··· DATA SHOWN ···
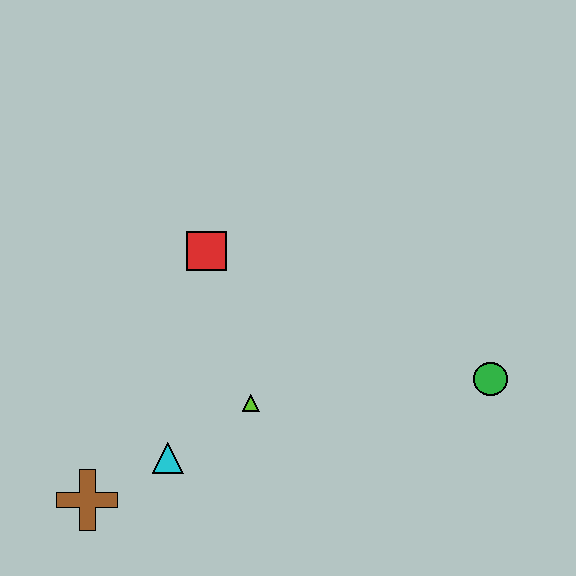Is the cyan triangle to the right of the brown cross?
Yes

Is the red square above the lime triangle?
Yes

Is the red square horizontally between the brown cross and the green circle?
Yes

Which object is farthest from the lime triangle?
The green circle is farthest from the lime triangle.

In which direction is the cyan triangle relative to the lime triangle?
The cyan triangle is to the left of the lime triangle.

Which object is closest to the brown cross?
The cyan triangle is closest to the brown cross.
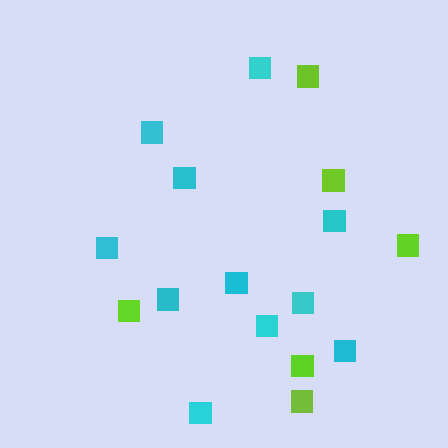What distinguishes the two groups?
There are 2 groups: one group of cyan squares (11) and one group of lime squares (6).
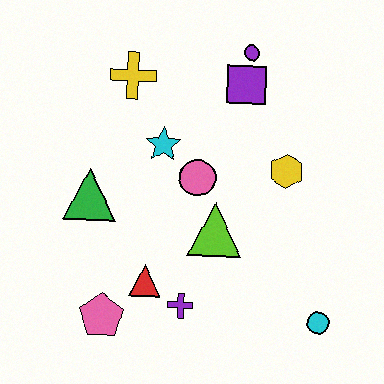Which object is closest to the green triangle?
The cyan star is closest to the green triangle.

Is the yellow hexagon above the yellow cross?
No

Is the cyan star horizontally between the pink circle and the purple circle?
No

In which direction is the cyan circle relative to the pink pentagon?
The cyan circle is to the right of the pink pentagon.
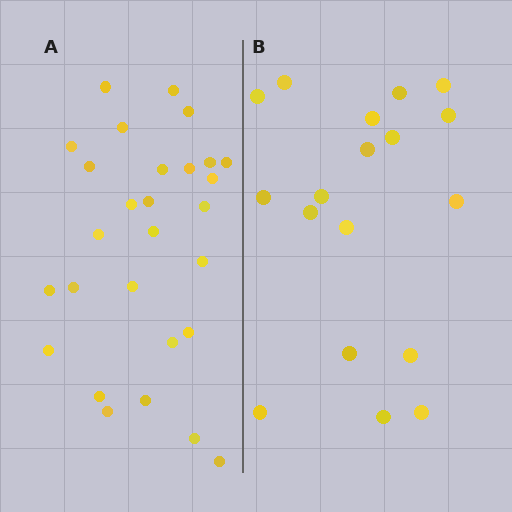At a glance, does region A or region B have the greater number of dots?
Region A (the left region) has more dots.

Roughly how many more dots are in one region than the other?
Region A has roughly 10 or so more dots than region B.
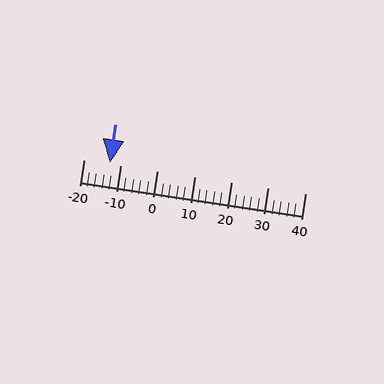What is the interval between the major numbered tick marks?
The major tick marks are spaced 10 units apart.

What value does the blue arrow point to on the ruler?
The blue arrow points to approximately -13.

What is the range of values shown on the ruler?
The ruler shows values from -20 to 40.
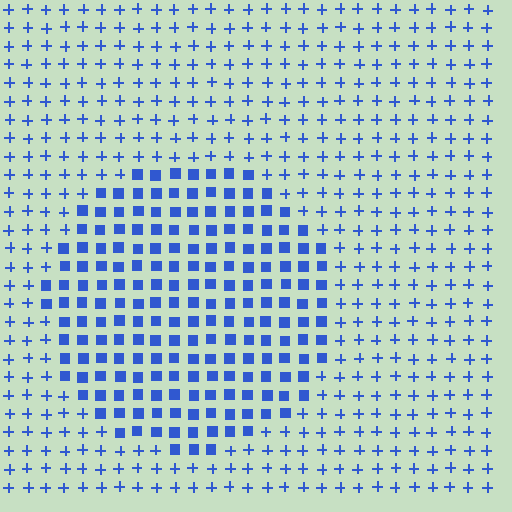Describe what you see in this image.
The image is filled with small blue elements arranged in a uniform grid. A circle-shaped region contains squares, while the surrounding area contains plus signs. The boundary is defined purely by the change in element shape.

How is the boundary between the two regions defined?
The boundary is defined by a change in element shape: squares inside vs. plus signs outside. All elements share the same color and spacing.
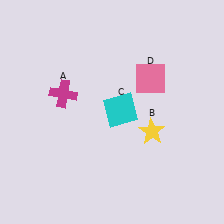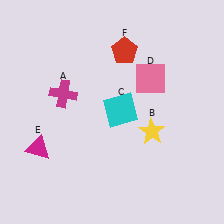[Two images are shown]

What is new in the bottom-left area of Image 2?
A magenta triangle (E) was added in the bottom-left area of Image 2.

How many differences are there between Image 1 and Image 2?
There are 2 differences between the two images.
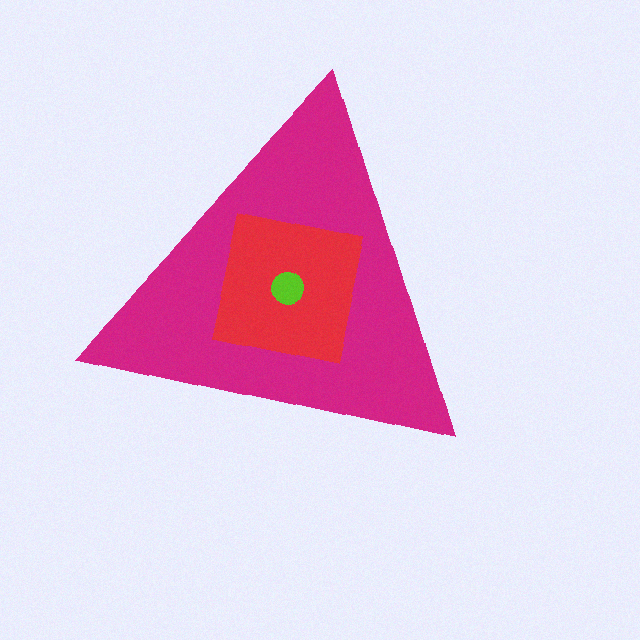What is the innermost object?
The lime circle.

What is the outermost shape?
The magenta triangle.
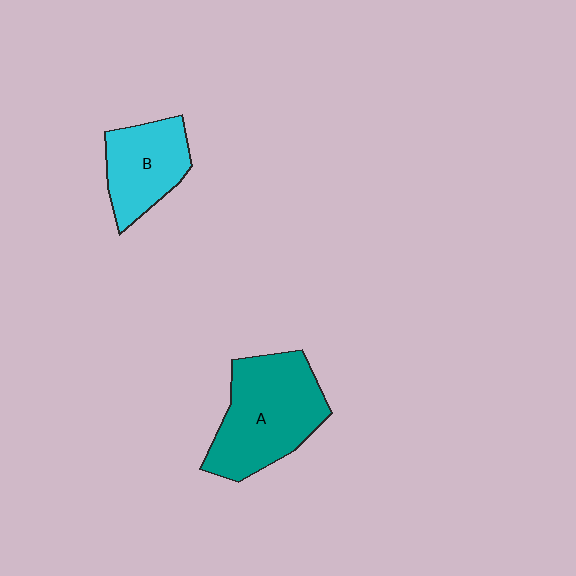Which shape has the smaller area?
Shape B (cyan).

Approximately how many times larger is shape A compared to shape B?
Approximately 1.6 times.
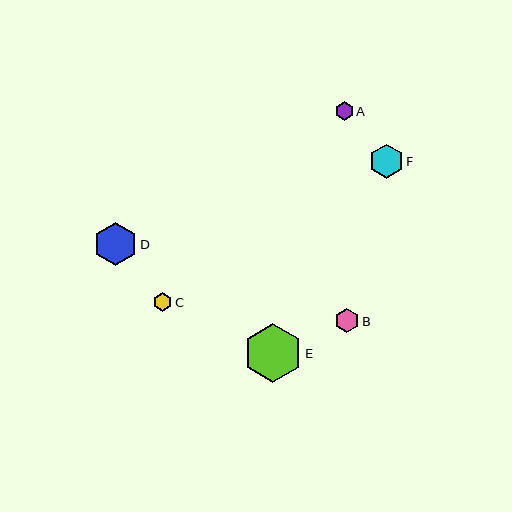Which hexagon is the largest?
Hexagon E is the largest with a size of approximately 59 pixels.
···
- [EXERCISE]:
Make an exact copy of the lines from the one containing "Which object is closest to the brown cross?" to the one containing "[Two images are shown]", keeping both and leaving out every picture.

- [OUTPUT FOR THIS TASK]:
Which object is closest to the brown cross?
The cyan triangle is closest to the brown cross.
What distinguishes the two groups?
There are 2 groups: one group of cyan squares (11) and one group of lime squares (6).
Which object is closest to the green triangle?
The cyan star is closest to the green triangle.

Is the yellow hexagon above the yellow cross?
No

Is the cyan star horizontally between the pink circle and the purple circle?
No

In which direction is the cyan circle relative to the pink pentagon?
The cyan circle is to the right of the pink pentagon.
At a glance, does region A or region B have the greater number of dots?
Region A (the left region) has more dots.

Roughly how many more dots are in one region than the other?
Region A has roughly 10 or so more dots than region B.
What is the interval between the major numbered tick marks?
The major tick marks are spaced 10 units apart.

What value does the blue arrow point to on the ruler?
The blue arrow points to approximately -13.

What is the range of values shown on the ruler?
The ruler shows values from -20 to 40.
Describe what you see in this image.
The image is filled with small blue elements arranged in a uniform grid. A circle-shaped region contains squares, while the surrounding area contains plus signs. The boundary is defined purely by the change in element shape.

How is the boundary between the two regions defined?
The boundary is defined by a change in element shape: squares inside vs. plus signs outside. All elements share the same color and spacing.
[Two images are shown]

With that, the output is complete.